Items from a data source
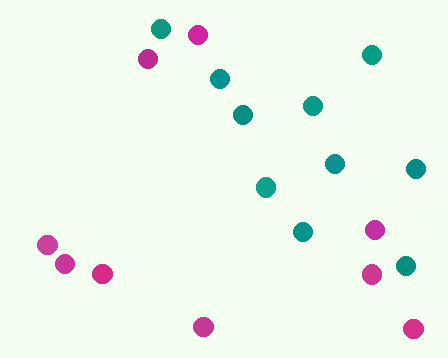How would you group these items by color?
There are 2 groups: one group of teal circles (10) and one group of magenta circles (9).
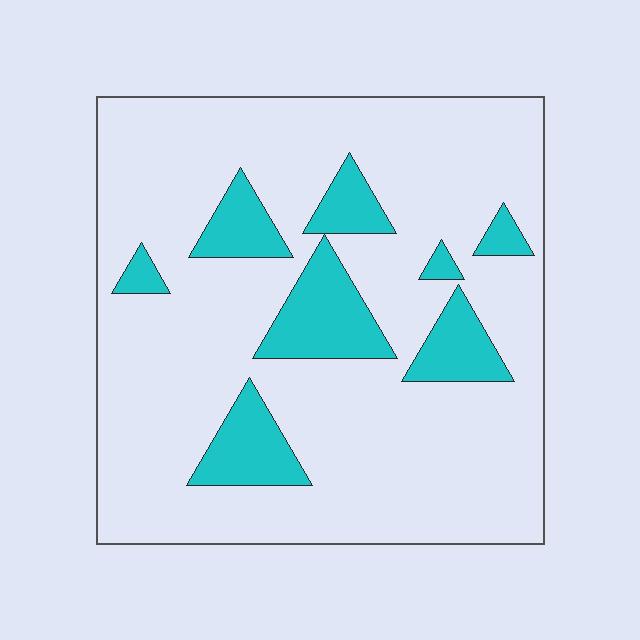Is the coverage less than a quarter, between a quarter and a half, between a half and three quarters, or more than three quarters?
Less than a quarter.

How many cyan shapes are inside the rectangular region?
8.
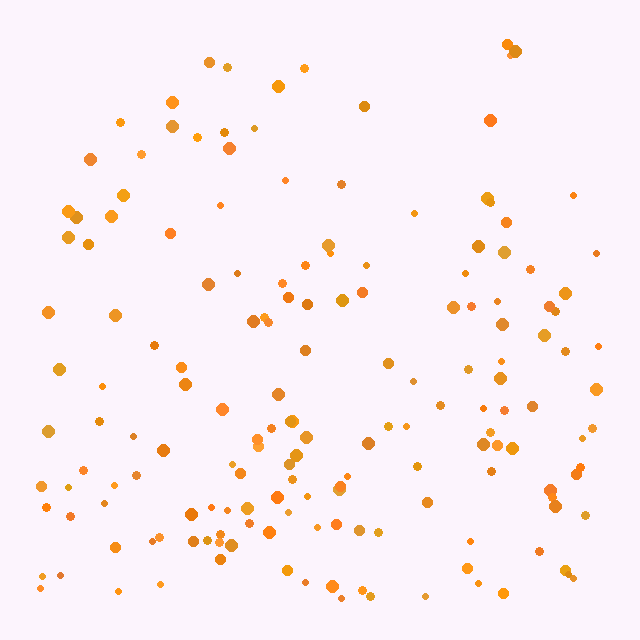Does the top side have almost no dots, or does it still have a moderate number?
Still a moderate number, just noticeably fewer than the bottom.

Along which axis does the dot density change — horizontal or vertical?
Vertical.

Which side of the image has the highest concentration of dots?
The bottom.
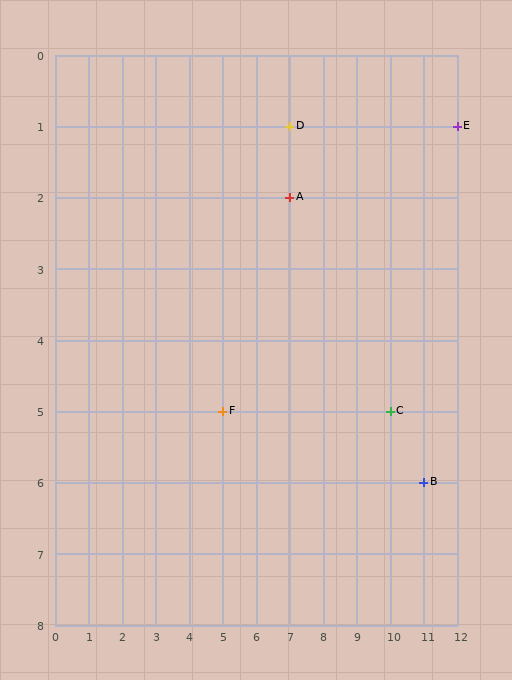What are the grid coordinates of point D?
Point D is at grid coordinates (7, 1).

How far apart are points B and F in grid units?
Points B and F are 6 columns and 1 row apart (about 6.1 grid units diagonally).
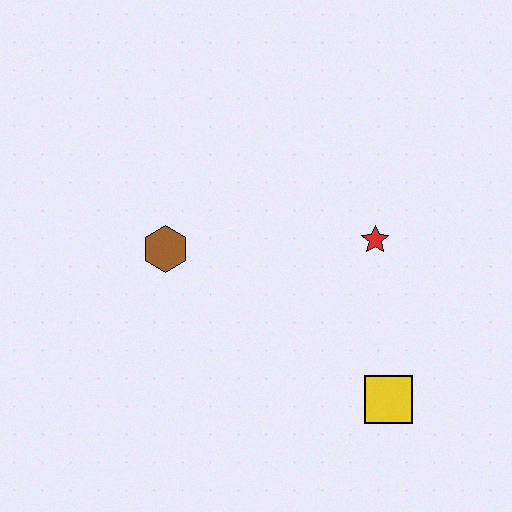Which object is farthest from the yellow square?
The brown hexagon is farthest from the yellow square.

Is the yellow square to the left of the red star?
No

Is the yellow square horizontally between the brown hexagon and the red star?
No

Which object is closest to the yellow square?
The red star is closest to the yellow square.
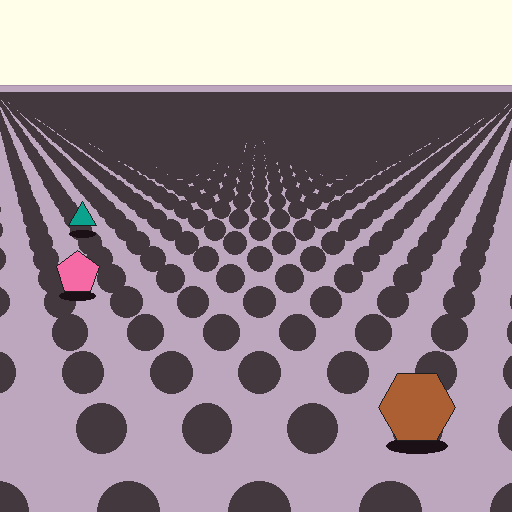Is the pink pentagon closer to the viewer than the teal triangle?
Yes. The pink pentagon is closer — you can tell from the texture gradient: the ground texture is coarser near it.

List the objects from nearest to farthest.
From nearest to farthest: the brown hexagon, the pink pentagon, the teal triangle.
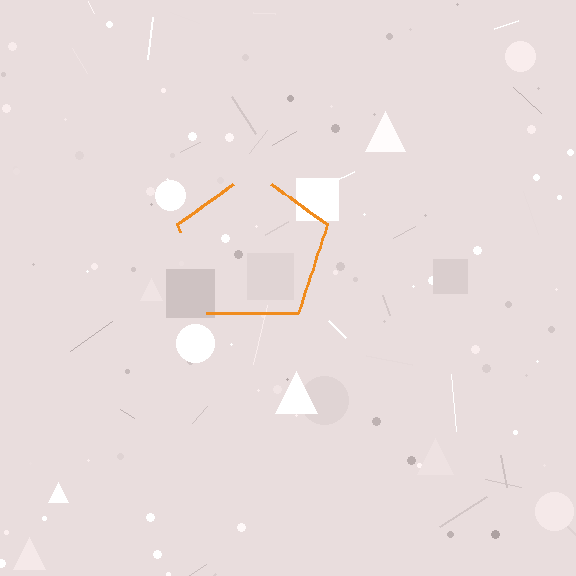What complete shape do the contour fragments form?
The contour fragments form a pentagon.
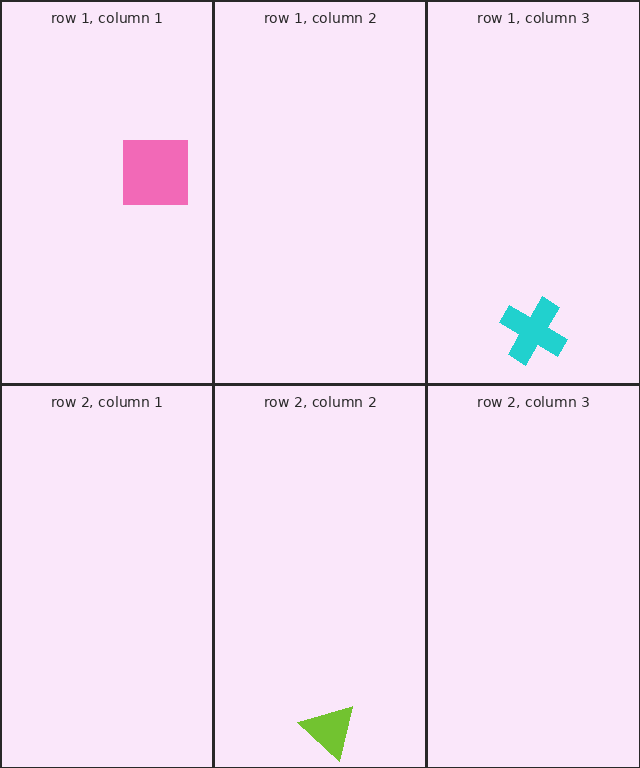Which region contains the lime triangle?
The row 2, column 2 region.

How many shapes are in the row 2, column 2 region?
1.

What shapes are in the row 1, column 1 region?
The pink square.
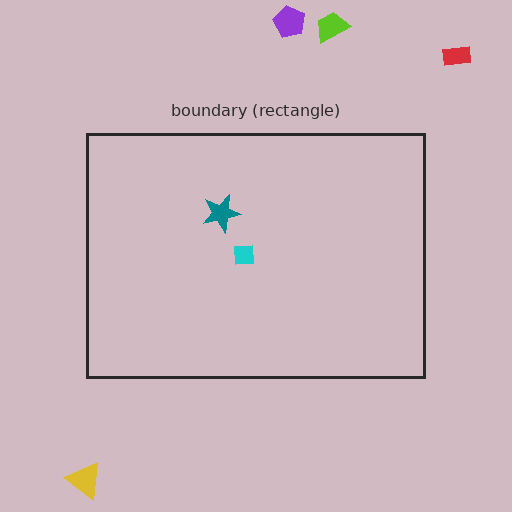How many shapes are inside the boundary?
2 inside, 4 outside.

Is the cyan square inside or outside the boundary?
Inside.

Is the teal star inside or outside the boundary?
Inside.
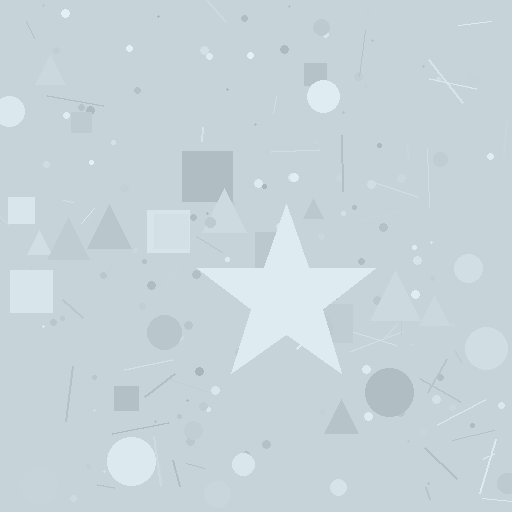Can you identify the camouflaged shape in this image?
The camouflaged shape is a star.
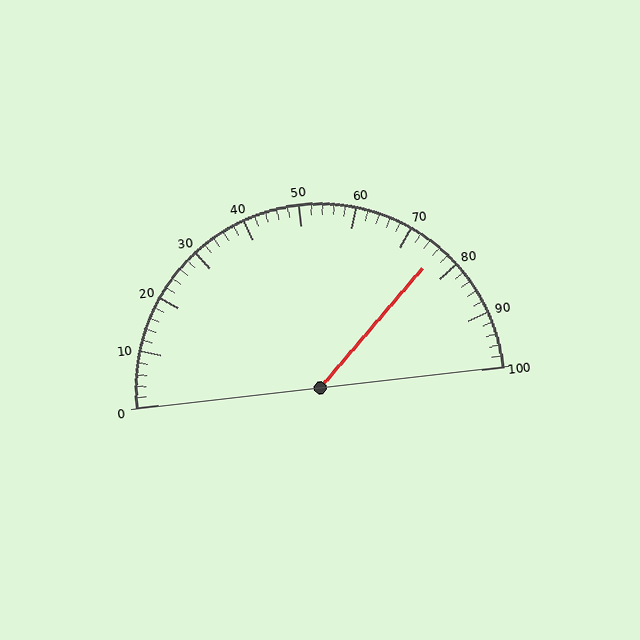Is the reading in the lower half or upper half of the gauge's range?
The reading is in the upper half of the range (0 to 100).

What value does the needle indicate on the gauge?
The needle indicates approximately 76.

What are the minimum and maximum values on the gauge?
The gauge ranges from 0 to 100.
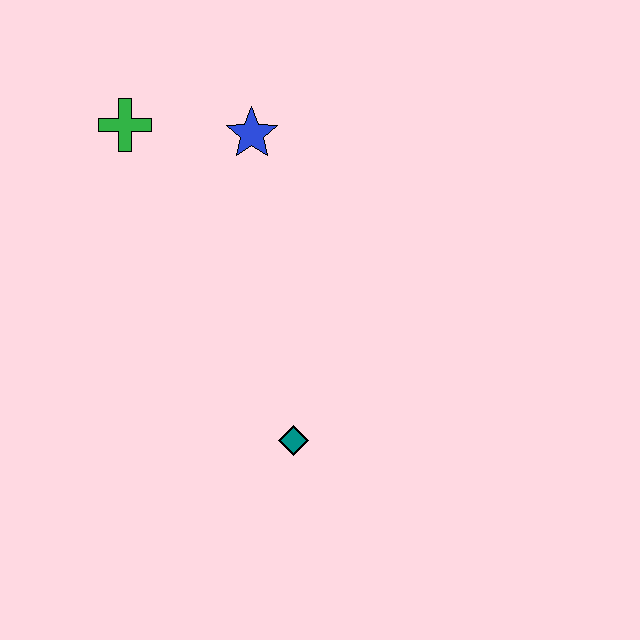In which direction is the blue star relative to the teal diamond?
The blue star is above the teal diamond.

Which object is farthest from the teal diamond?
The green cross is farthest from the teal diamond.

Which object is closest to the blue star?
The green cross is closest to the blue star.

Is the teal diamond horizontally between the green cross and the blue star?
No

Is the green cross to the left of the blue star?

• _TASK DESCRIPTION_
Give the data again exactly as written, with all pictures left out.

• _EXERCISE OUTPUT_
How would you group these items by color?
There are 2 groups: one group of teal circles (10) and one group of magenta circles (9).
Is the coverage less than a quarter, between a quarter and a half, between a half and three quarters, or more than three quarters?
Less than a quarter.

How many cyan shapes are inside the rectangular region?
8.
Does the top side have almost no dots, or does it still have a moderate number?
Still a moderate number, just noticeably fewer than the bottom.

Along which axis does the dot density change — horizontal or vertical?
Vertical.

Which side of the image has the highest concentration of dots?
The bottom.
What are the grid coordinates of point D?
Point D is at grid coordinates (7, 1).

How far apart are points B and F in grid units?
Points B and F are 6 columns and 1 row apart (about 6.1 grid units diagonally).
Which object is farthest from the yellow square?
The brown hexagon is farthest from the yellow square.

Is the yellow square to the left of the red star?
No

Is the yellow square horizontally between the brown hexagon and the red star?
No

Which object is closest to the yellow square?
The red star is closest to the yellow square.
Is the pink pentagon closer to the viewer than the teal triangle?
Yes. The pink pentagon is closer — you can tell from the texture gradient: the ground texture is coarser near it.

List the objects from nearest to farthest.
From nearest to farthest: the brown hexagon, the pink pentagon, the teal triangle.
What complete shape do the contour fragments form?
The contour fragments form a pentagon.
Which region contains the lime triangle?
The row 2, column 2 region.

How many shapes are in the row 2, column 2 region?
1.

What shapes are in the row 1, column 1 region?
The pink square.
How many shapes are inside the boundary?
2 inside, 4 outside.

Is the cyan square inside or outside the boundary?
Inside.

Is the teal star inside or outside the boundary?
Inside.
Can you identify the camouflaged shape in this image?
The camouflaged shape is a star.
Is the reading in the lower half or upper half of the gauge's range?
The reading is in the upper half of the range (0 to 100).

What value does the needle indicate on the gauge?
The needle indicates approximately 76.

What are the minimum and maximum values on the gauge?
The gauge ranges from 0 to 100.
In which direction is the blue star relative to the teal diamond?
The blue star is above the teal diamond.

Which object is farthest from the teal diamond?
The green cross is farthest from the teal diamond.

Which object is closest to the blue star?
The green cross is closest to the blue star.

Is the teal diamond horizontally between the green cross and the blue star?
No

Is the green cross to the left of the blue star?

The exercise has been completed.